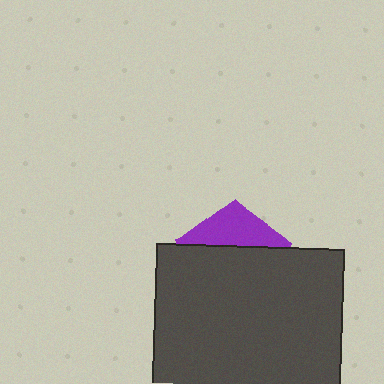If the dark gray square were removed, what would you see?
You would see the complete purple pentagon.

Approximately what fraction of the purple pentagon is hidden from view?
Roughly 68% of the purple pentagon is hidden behind the dark gray square.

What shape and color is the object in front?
The object in front is a dark gray square.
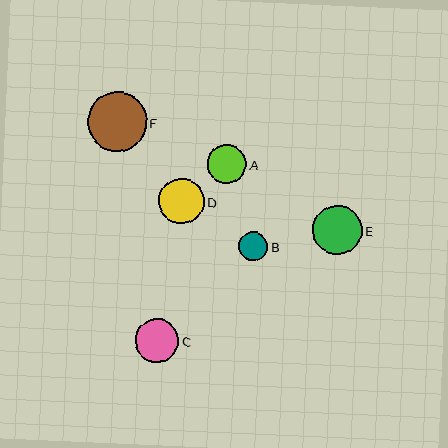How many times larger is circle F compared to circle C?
Circle F is approximately 1.4 times the size of circle C.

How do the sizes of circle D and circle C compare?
Circle D and circle C are approximately the same size.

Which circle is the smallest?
Circle B is the smallest with a size of approximately 30 pixels.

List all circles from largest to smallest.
From largest to smallest: F, E, D, C, A, B.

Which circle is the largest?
Circle F is the largest with a size of approximately 59 pixels.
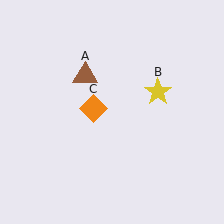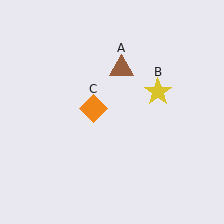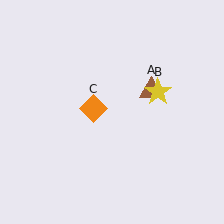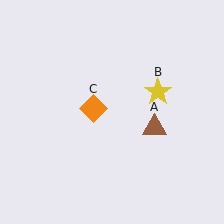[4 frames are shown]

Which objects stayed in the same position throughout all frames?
Yellow star (object B) and orange diamond (object C) remained stationary.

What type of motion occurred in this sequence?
The brown triangle (object A) rotated clockwise around the center of the scene.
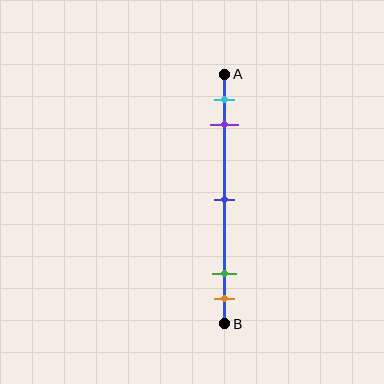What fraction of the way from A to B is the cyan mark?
The cyan mark is approximately 10% (0.1) of the way from A to B.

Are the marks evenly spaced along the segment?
No, the marks are not evenly spaced.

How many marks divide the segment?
There are 5 marks dividing the segment.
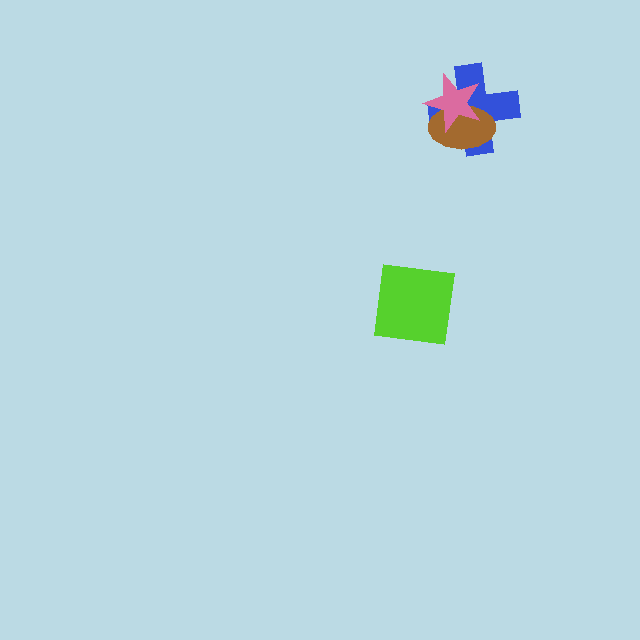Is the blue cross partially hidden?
Yes, it is partially covered by another shape.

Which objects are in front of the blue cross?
2 objects cover part of the blue cross: the brown ellipse and the pink star.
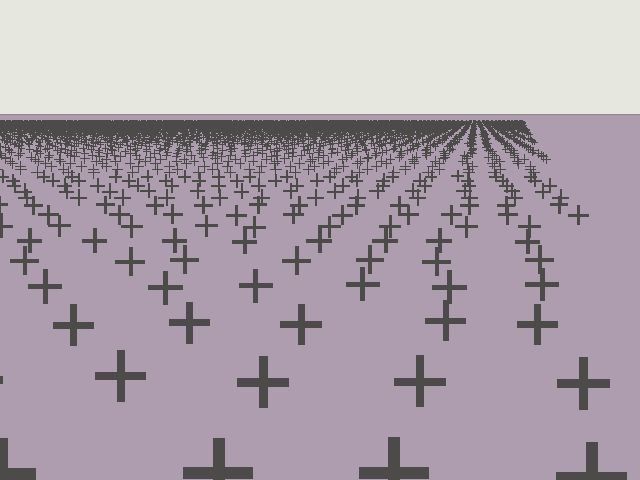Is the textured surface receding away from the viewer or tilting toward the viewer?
The surface is receding away from the viewer. Texture elements get smaller and denser toward the top.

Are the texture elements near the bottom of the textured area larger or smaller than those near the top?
Larger. Near the bottom, elements are closer to the viewer and appear at a bigger on-screen size.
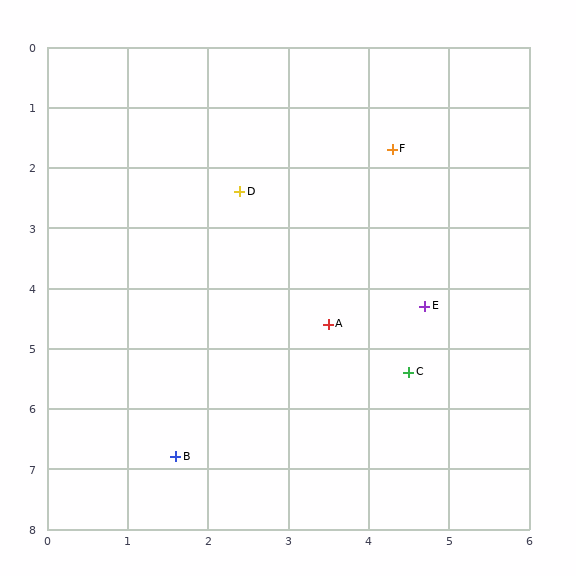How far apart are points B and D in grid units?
Points B and D are about 4.5 grid units apart.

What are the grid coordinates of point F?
Point F is at approximately (4.3, 1.7).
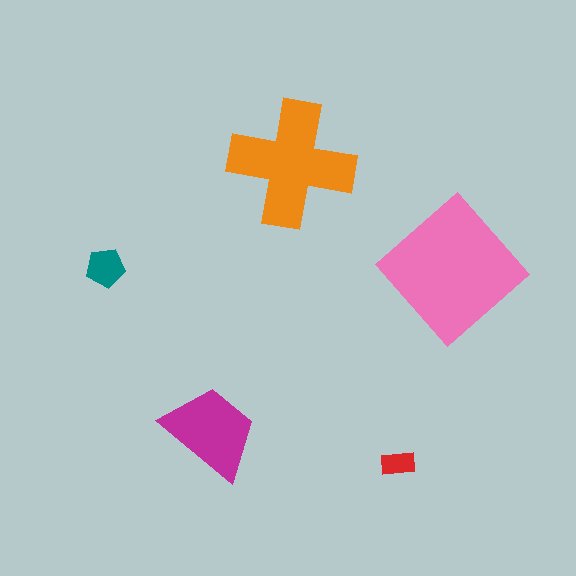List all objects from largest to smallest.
The pink diamond, the orange cross, the magenta trapezoid, the teal pentagon, the red rectangle.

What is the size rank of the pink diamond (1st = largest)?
1st.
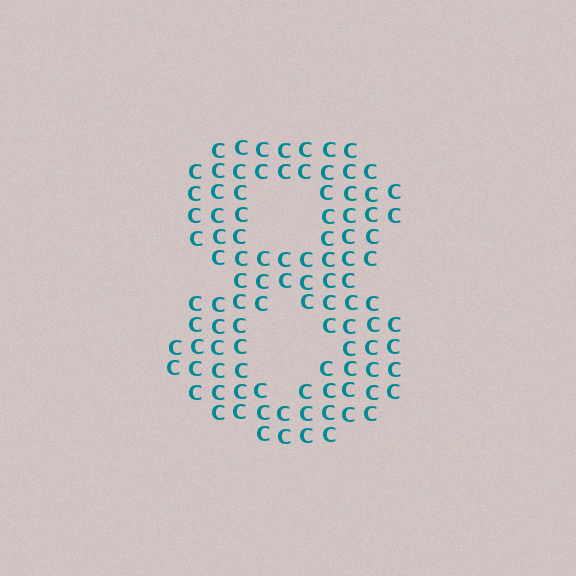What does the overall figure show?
The overall figure shows the digit 8.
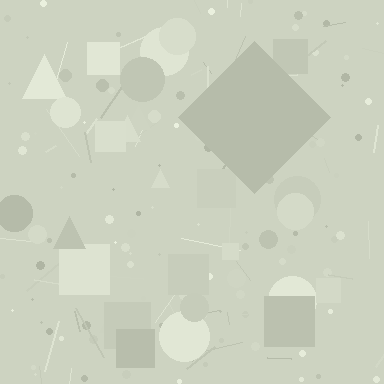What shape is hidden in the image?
A diamond is hidden in the image.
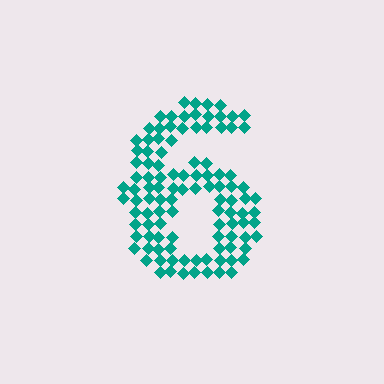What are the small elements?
The small elements are diamonds.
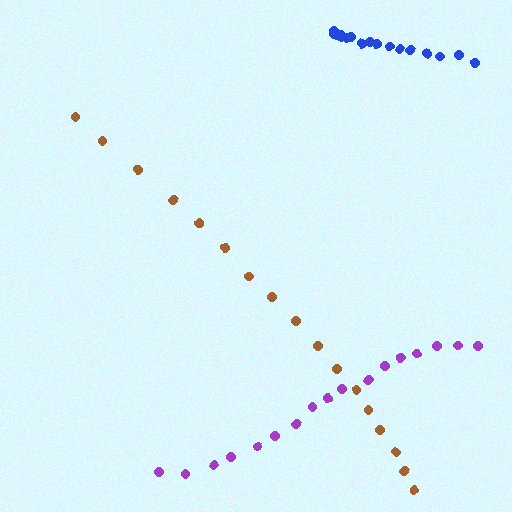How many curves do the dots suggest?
There are 3 distinct paths.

++++

## Written request
From the line holding "What does the overall figure show?" to the last line of the listing, please output each line exactly as it stands. Pictures stay out of the copy.

## Solution to this exercise
What does the overall figure show?
The overall figure shows the digit 8.
What shape is hidden in the image?
A diamond is hidden in the image.
What are the small elements?
The small elements are diamonds.
How many curves do the dots suggest?
There are 3 distinct paths.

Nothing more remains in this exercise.